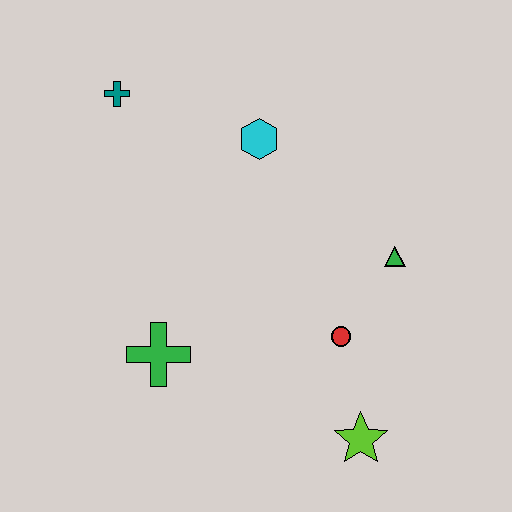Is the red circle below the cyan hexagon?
Yes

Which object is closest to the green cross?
The red circle is closest to the green cross.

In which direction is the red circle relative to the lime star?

###

» **Task brief**:
Quote the data exactly, leaving every image out of the copy.

» **Written response**:
Is the red circle below the cyan hexagon?
Yes

Which object is closest to the green cross?
The red circle is closest to the green cross.

In which direction is the red circle relative to the lime star?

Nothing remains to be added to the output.